• _INFORMATION GIVEN_
►

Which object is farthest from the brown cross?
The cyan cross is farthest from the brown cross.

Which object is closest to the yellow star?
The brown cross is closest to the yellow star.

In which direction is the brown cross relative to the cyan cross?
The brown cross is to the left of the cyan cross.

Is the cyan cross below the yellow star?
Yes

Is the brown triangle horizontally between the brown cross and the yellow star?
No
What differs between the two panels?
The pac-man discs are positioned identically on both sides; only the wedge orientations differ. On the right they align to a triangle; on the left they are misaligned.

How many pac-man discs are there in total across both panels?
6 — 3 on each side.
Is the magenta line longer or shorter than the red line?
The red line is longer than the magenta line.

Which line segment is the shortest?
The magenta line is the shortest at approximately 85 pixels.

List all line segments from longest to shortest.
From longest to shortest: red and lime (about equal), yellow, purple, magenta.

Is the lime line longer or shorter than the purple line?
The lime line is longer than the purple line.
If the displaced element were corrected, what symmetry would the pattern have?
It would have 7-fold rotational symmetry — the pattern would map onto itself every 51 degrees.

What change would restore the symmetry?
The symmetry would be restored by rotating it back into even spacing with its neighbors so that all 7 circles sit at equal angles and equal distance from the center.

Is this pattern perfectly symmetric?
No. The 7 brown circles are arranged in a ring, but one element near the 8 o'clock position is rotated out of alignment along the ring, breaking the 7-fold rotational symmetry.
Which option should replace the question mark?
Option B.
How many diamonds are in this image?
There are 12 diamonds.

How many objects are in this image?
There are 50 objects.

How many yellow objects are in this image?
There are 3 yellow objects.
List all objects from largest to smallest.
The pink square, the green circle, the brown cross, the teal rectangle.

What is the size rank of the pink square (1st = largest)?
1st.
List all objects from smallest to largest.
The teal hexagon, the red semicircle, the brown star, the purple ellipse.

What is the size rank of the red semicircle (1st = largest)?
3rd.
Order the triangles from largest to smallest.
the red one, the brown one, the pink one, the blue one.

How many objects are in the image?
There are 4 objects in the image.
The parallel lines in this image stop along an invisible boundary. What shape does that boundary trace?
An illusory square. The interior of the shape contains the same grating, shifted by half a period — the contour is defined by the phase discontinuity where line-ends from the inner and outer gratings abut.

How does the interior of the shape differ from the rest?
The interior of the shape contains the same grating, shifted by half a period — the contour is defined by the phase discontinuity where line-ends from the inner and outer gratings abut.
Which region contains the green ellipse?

◄

Each line of the material should be echoed exactly.

Which object is farthest from the brown cross?
The cyan cross is farthest from the brown cross.

Which object is closest to the yellow star?
The brown cross is closest to the yellow star.

In which direction is the brown cross relative to the cyan cross?
The brown cross is to the left of the cyan cross.

Is the cyan cross below the yellow star?
Yes

Is the brown triangle horizontally between the brown cross and the yellow star?
No
What differs between the two panels?
The pac-man discs are positioned identically on both sides; only the wedge orientations differ. On the right they align to a triangle; on the left they are misaligned.

How many pac-man discs are there in total across both panels?
6 — 3 on each side.
Is the magenta line longer or shorter than the red line?
The red line is longer than the magenta line.

Which line segment is the shortest?
The magenta line is the shortest at approximately 85 pixels.

List all line segments from longest to shortest.
From longest to shortest: red and lime (about equal), yellow, purple, magenta.

Is the lime line longer or shorter than the purple line?
The lime line is longer than the purple line.
If the displaced element were corrected, what symmetry would the pattern have?
It would have 7-fold rotational symmetry — the pattern would map onto itself every 51 degrees.

What change would restore the symmetry?
The symmetry would be restored by rotating it back into even spacing with its neighbors so that all 7 circles sit at equal angles and equal distance from the center.

Is this pattern perfectly symmetric?
No. The 7 brown circles are arranged in a ring, but one element near the 8 o'clock position is rotated out of alignment along the ring, breaking the 7-fold rotational symmetry.
Which option should replace the question mark?
Option B.
How many diamonds are in this image?
There are 12 diamonds.

How many objects are in this image?
There are 50 objects.

How many yellow objects are in this image?
There are 3 yellow objects.
List all objects from largest to smallest.
The pink square, the green circle, the brown cross, the teal rectangle.

What is the size rank of the pink square (1st = largest)?
1st.
List all objects from smallest to largest.
The teal hexagon, the red semicircle, the brown star, the purple ellipse.

What is the size rank of the red semicircle (1st = largest)?
3rd.
Order the triangles from largest to smallest.
the red one, the brown one, the pink one, the blue one.

How many objects are in the image?
There are 4 objects in the image.
The parallel lines in this image stop along an invisible boundary. What shape does that boundary trace?
An illusory square. The interior of the shape contains the same grating, shifted by half a period — the contour is defined by the phase discontinuity where line-ends from the inner and outer gratings abut.

How does the interior of the shape differ from the rest?
The interior of the shape contains the same grating, shifted by half a period — the contour is defined by the phase discontinuity where line-ends from the inner and outer gratings abut.
Which region contains the green ellipse?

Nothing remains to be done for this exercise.